• **Problem to work on**
Drop every picture, then transcribe the remaining data exactly.

• **Input data**
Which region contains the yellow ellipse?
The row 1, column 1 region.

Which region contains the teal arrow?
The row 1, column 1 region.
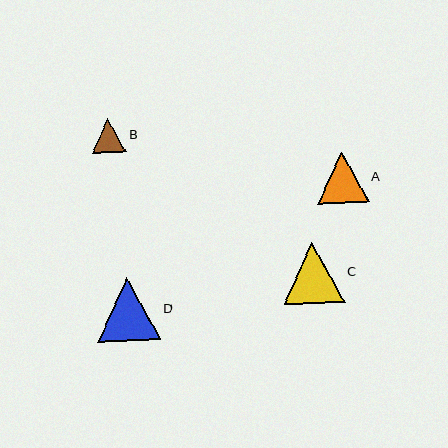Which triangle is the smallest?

• **Result of the exercise**
Which region contains the yellow ellipse?
The row 1, column 1 region.

Which region contains the teal arrow?
The row 1, column 1 region.
Which triangle is the smallest?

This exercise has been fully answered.